# [Written instruction]
Reproduce the listing below word for word, with no pictures.

+ + + + +

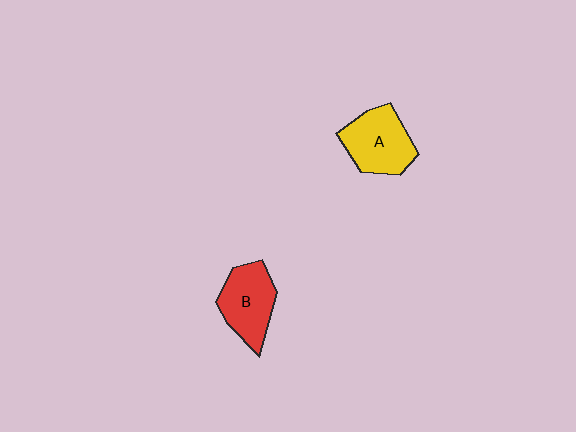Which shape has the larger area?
Shape A (yellow).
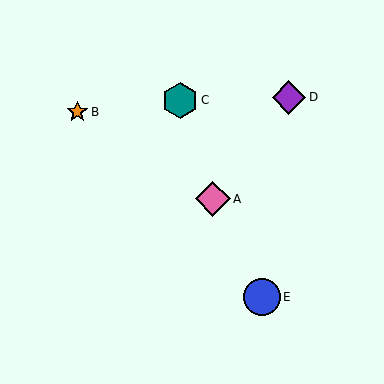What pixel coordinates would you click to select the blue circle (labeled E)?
Click at (262, 297) to select the blue circle E.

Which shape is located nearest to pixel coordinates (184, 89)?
The teal hexagon (labeled C) at (180, 100) is nearest to that location.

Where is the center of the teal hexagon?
The center of the teal hexagon is at (180, 100).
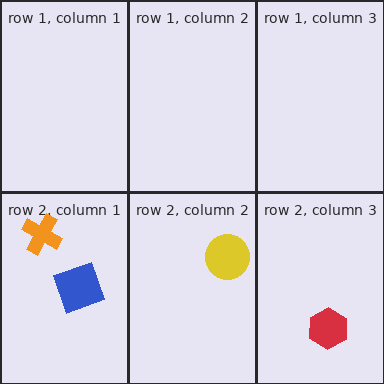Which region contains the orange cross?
The row 2, column 1 region.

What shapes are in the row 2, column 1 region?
The blue square, the orange cross.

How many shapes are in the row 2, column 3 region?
1.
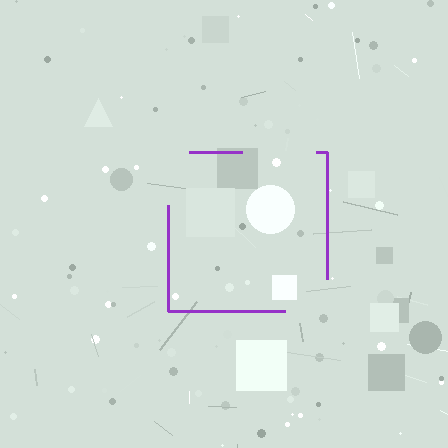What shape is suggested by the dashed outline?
The dashed outline suggests a square.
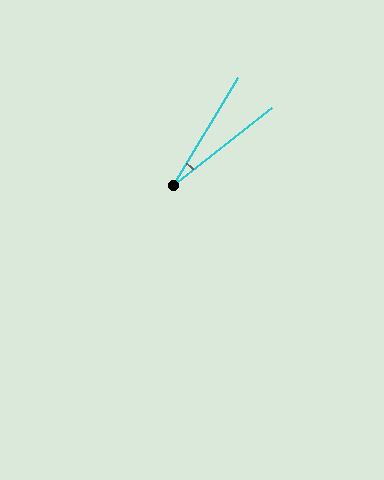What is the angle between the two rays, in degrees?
Approximately 21 degrees.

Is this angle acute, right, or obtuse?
It is acute.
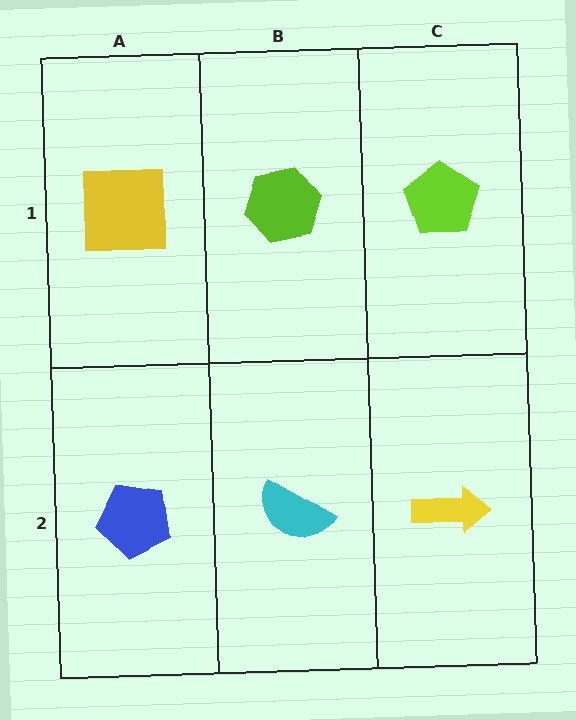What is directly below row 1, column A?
A blue pentagon.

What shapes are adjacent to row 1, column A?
A blue pentagon (row 2, column A), a lime hexagon (row 1, column B).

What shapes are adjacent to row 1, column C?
A yellow arrow (row 2, column C), a lime hexagon (row 1, column B).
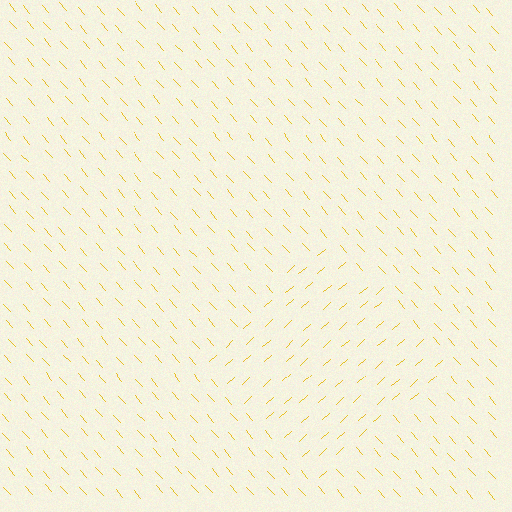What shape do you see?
I see a diamond.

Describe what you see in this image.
The image is filled with small yellow line segments. A diamond region in the image has lines oriented differently from the surrounding lines, creating a visible texture boundary.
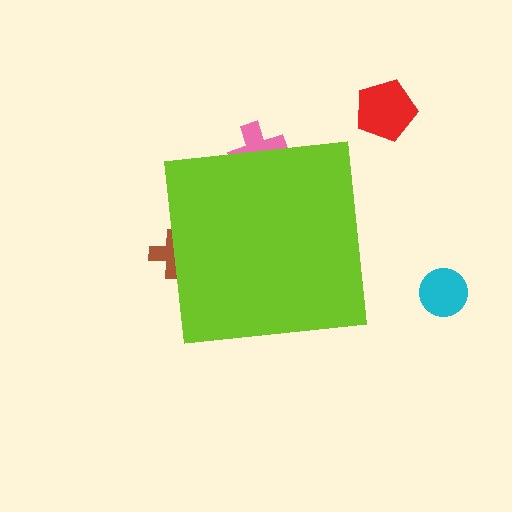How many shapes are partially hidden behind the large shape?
2 shapes are partially hidden.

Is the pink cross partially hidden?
Yes, the pink cross is partially hidden behind the lime square.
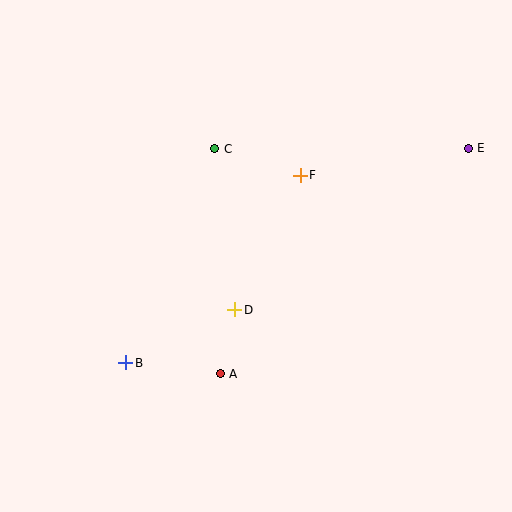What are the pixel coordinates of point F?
Point F is at (300, 175).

+ + + + +

# [Solution to the exercise]
Which shape has the larger area?
Shape A (yellow).
What pixel coordinates would you click to select the blue circle (labeled E)?
Click at (262, 297) to select the blue circle E.

Which shape is located nearest to pixel coordinates (184, 89)?
The teal hexagon (labeled C) at (180, 100) is nearest to that location.

Where is the center of the teal hexagon?
The center of the teal hexagon is at (180, 100).
Which region contains the orange cross?
The row 2, column 1 region.

What shapes are in the row 2, column 1 region?
The blue square, the orange cross.

How many shapes are in the row 2, column 3 region?
1.
What shape is suggested by the dashed outline?
The dashed outline suggests a square.
What is the angle between the two rays, in degrees?
Approximately 21 degrees.

Is this angle acute, right, or obtuse?
It is acute.
What is directly below row 1, column A?
A blue pentagon.

What shapes are adjacent to row 1, column A?
A blue pentagon (row 2, column A), a lime hexagon (row 1, column B).

What shapes are adjacent to row 1, column C?
A yellow arrow (row 2, column C), a lime hexagon (row 1, column B).
What shape do you see?
I see a diamond.

Describe what you see in this image.
The image is filled with small yellow line segments. A diamond region in the image has lines oriented differently from the surrounding lines, creating a visible texture boundary.
How many shapes are partially hidden behind the large shape?
2 shapes are partially hidden.

Is the pink cross partially hidden?
Yes, the pink cross is partially hidden behind the lime square.
What are the pixel coordinates of point F?
Point F is at (300, 175).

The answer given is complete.